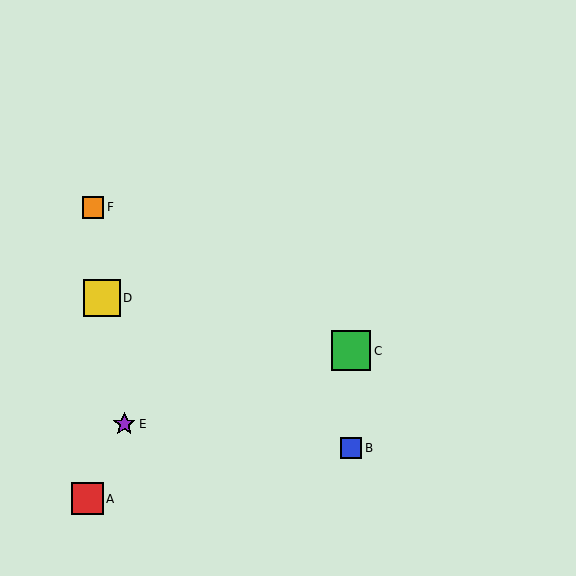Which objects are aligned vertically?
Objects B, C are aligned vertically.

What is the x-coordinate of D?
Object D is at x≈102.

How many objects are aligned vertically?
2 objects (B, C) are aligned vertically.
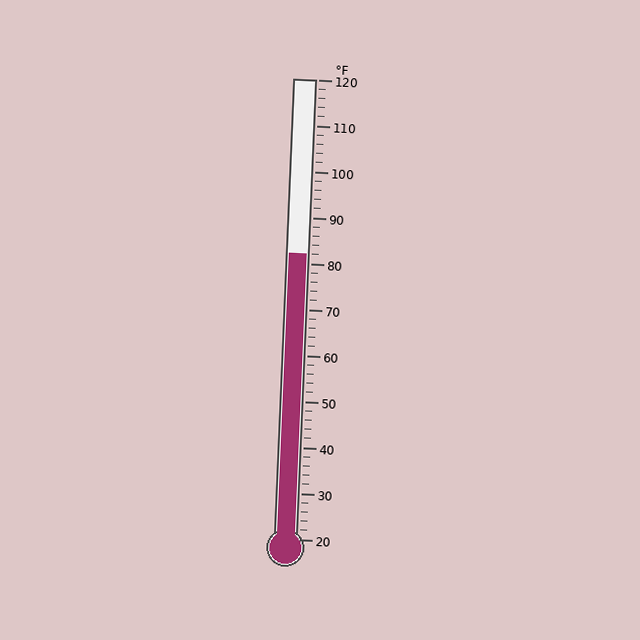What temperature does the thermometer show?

------------------------------

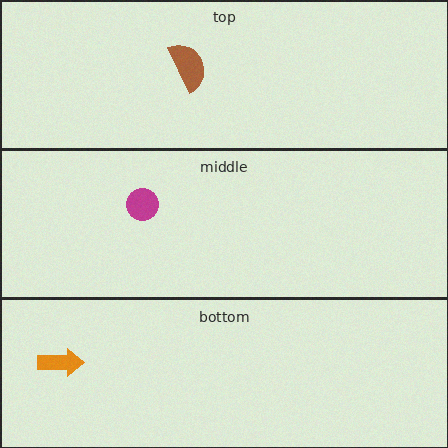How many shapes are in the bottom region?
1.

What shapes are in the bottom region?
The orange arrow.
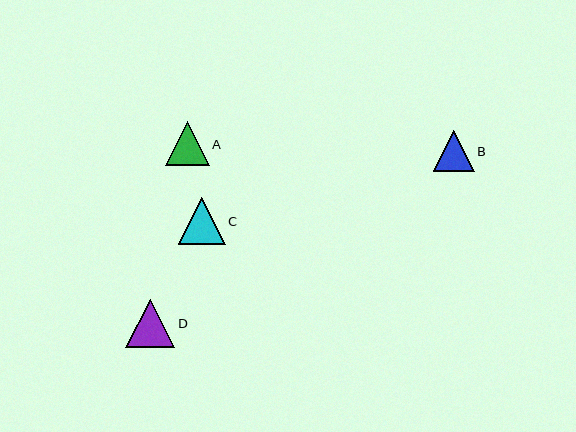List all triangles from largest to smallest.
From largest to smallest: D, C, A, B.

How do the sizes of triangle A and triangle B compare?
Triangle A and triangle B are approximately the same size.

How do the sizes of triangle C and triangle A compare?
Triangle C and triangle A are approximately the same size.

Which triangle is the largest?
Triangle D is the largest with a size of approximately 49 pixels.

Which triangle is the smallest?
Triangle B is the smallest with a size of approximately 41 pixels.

------------------------------

Extract the stretch of lines that begins at the line with "How many objects are aligned vertically?" and ends at the line with "What temperature does the thermometer show?", inclusive. Omit every picture.

■ **Correct output**
How many objects are aligned vertically?
2 objects (B, C) are aligned vertically.
What temperature does the thermometer show?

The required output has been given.